Written task =
Return each line of the listing below, unchanged, and omit the images.

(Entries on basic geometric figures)
============================================================

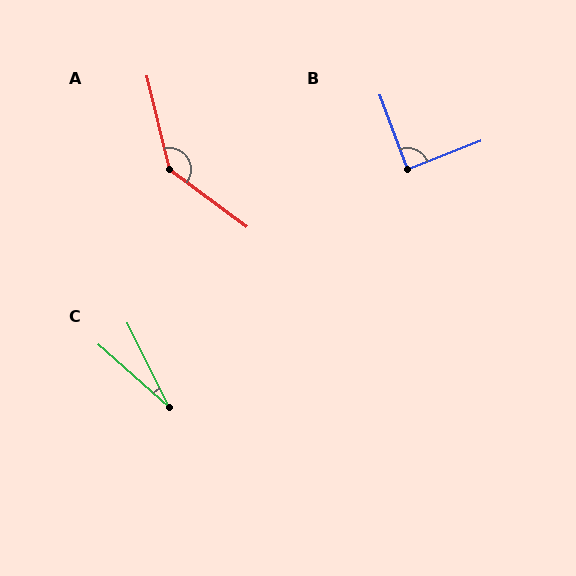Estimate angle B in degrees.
Approximately 89 degrees.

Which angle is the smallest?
C, at approximately 22 degrees.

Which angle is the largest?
A, at approximately 140 degrees.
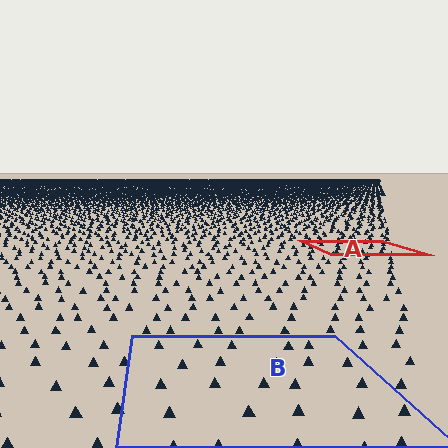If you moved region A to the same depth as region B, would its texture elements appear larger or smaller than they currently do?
They would appear larger. At a closer depth, the same texture elements are projected at a bigger on-screen size.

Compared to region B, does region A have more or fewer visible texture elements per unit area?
Region A has more texture elements per unit area — they are packed more densely because it is farther away.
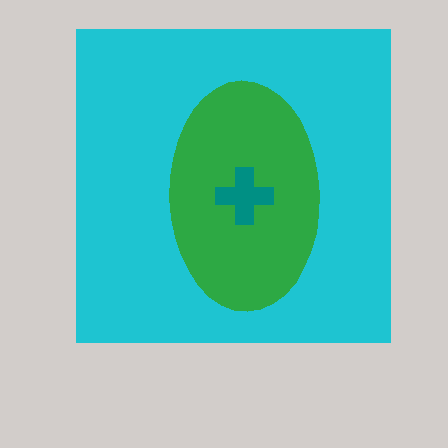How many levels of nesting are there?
3.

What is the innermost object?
The teal cross.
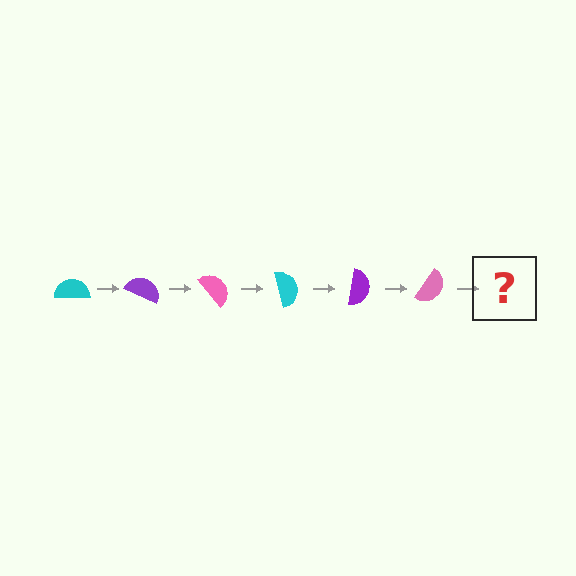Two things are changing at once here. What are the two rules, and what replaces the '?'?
The two rules are that it rotates 25 degrees clockwise each step and the color cycles through cyan, purple, and pink. The '?' should be a cyan semicircle, rotated 150 degrees clockwise from the start.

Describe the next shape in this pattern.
It should be a cyan semicircle, rotated 150 degrees clockwise from the start.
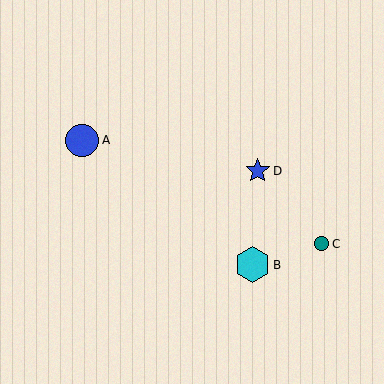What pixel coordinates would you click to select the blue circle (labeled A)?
Click at (82, 140) to select the blue circle A.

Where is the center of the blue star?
The center of the blue star is at (258, 171).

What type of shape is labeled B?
Shape B is a cyan hexagon.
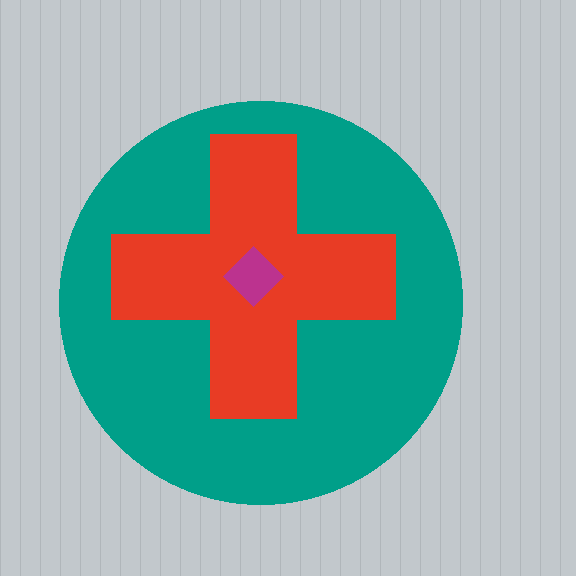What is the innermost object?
The magenta diamond.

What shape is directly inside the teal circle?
The red cross.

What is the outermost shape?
The teal circle.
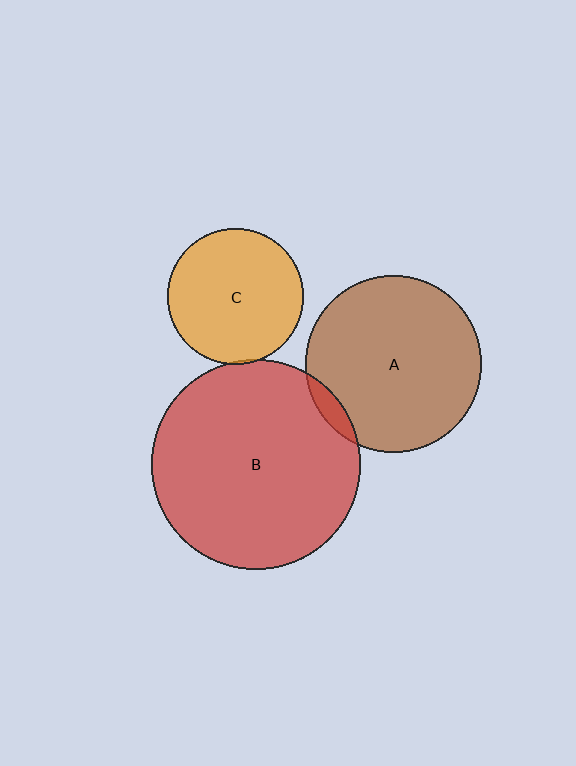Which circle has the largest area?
Circle B (red).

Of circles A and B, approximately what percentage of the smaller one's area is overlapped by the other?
Approximately 5%.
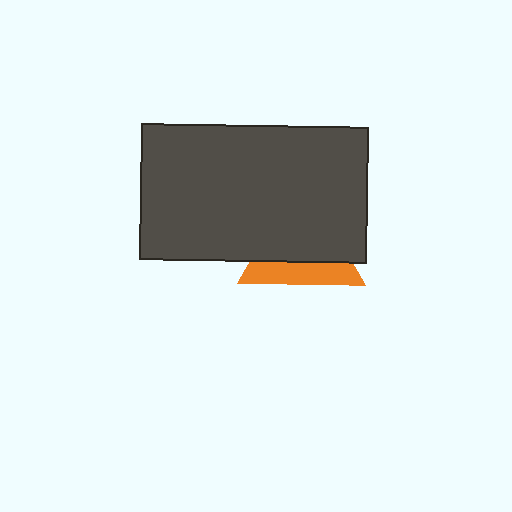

============================================================

In response =
Estimate angle B in degrees.
Approximately 89 degrees.

Which angle is the smallest?
C, at approximately 22 degrees.

Which angle is the largest?
A, at approximately 140 degrees.
If you moved region A to the same depth as region B, would its texture elements appear larger or smaller than they currently do?
They would appear larger. At a closer depth, the same texture elements are projected at a bigger on-screen size.

Compared to region B, does region A have more or fewer visible texture elements per unit area?
Region A has more texture elements per unit area — they are packed more densely because it is farther away.
How many levels of nesting are there?
3.

What is the innermost object?
The teal cross.
Two things are changing at once here. What are the two rules, and what replaces the '?'?
The two rules are that it rotates 25 degrees clockwise each step and the color cycles through cyan, purple, and pink. The '?' should be a cyan semicircle, rotated 150 degrees clockwise from the start.

Describe the next shape in this pattern.
It should be a cyan semicircle, rotated 150 degrees clockwise from the start.
What pixel coordinates would you click to select the blue circle (labeled A)?
Click at (82, 140) to select the blue circle A.

Where is the center of the blue star?
The center of the blue star is at (258, 171).

What type of shape is labeled B?
Shape B is a cyan hexagon.
What is the innermost object?
The magenta diamond.

What shape is directly inside the teal circle?
The red cross.

What is the outermost shape?
The teal circle.
Which circle has the largest area?
Circle B (red).

Of circles A and B, approximately what percentage of the smaller one's area is overlapped by the other?
Approximately 5%.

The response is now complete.